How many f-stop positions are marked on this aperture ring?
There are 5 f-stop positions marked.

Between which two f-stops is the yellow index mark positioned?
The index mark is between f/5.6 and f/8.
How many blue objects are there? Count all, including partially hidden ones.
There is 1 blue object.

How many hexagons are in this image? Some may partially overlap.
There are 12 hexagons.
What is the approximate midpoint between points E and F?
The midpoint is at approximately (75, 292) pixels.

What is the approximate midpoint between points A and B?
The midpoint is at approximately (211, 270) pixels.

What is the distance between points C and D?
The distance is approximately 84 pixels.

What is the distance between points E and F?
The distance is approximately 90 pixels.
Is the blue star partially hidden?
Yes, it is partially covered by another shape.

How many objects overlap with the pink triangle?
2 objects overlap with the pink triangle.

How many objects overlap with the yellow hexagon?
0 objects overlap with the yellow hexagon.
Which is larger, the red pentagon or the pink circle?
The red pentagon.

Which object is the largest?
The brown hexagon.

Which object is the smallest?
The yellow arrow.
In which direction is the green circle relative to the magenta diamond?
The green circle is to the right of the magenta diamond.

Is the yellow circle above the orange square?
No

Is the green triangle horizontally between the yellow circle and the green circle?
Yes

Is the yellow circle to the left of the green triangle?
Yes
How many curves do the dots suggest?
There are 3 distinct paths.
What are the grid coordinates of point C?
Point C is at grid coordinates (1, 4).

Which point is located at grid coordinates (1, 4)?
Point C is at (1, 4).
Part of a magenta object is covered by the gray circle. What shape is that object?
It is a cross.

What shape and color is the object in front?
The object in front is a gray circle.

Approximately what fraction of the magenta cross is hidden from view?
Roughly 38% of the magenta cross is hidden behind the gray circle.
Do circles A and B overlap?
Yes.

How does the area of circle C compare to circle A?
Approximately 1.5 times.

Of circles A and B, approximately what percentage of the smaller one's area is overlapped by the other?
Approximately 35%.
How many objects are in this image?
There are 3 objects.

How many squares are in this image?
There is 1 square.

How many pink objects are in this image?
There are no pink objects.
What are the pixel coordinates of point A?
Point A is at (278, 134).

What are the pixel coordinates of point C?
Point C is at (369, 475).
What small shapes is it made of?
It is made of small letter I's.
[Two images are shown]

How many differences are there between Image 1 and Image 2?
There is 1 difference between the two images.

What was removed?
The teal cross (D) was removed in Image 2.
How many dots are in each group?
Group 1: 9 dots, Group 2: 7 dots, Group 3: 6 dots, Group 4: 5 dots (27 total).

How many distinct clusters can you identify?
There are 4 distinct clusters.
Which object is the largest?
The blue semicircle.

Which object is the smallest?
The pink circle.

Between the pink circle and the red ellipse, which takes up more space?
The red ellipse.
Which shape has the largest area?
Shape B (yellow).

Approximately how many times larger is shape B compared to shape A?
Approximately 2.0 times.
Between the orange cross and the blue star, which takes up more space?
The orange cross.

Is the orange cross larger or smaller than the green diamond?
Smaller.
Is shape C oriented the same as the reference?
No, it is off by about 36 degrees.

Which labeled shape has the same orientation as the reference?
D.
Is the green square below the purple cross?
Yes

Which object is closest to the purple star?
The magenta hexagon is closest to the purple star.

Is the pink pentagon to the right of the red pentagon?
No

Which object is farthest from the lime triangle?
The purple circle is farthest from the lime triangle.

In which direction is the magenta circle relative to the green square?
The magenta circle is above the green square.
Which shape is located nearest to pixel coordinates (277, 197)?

•••

What you have to do >> Print from the line containing "What are the pixel coordinates of point C?" to the last line above, exactly as written.

The response >>
What are the pixel coordinates of point C?
Point C is at (369, 475).
What small shapes is it made of?
It is made of small letter I's.
[Two images are shown]

How many differences are there between Image 1 and Image 2?
There is 1 difference between the two images.

What was removed?
The teal cross (D) was removed in Image 2.
How many dots are in each group?
Group 1: 9 dots, Group 2: 7 dots, Group 3: 6 dots, Group 4: 5 dots (27 total).

How many distinct clusters can you identify?
There are 4 distinct clusters.
Which object is the largest?
The blue semicircle.

Which object is the smallest?
The pink circle.

Between the pink circle and the red ellipse, which takes up more space?
The red ellipse.
Which shape has the largest area?
Shape B (yellow).

Approximately how many times larger is shape B compared to shape A?
Approximately 2.0 times.
Between the orange cross and the blue star, which takes up more space?
The orange cross.

Is the orange cross larger or smaller than the green diamond?
Smaller.
Is shape C oriented the same as the reference?
No, it is off by about 36 degrees.

Which labeled shape has the same orientation as the reference?
D.
Is the green square below the purple cross?
Yes

Which object is closest to the purple star?
The magenta hexagon is closest to the purple star.

Is the pink pentagon to the right of the red pentagon?
No

Which object is farthest from the lime triangle?
The purple circle is farthest from the lime triangle.

In which direction is the magenta circle relative to the green square?
The magenta circle is above the green square.
Which shape is located nearest to pixel coordinates (277, 197)?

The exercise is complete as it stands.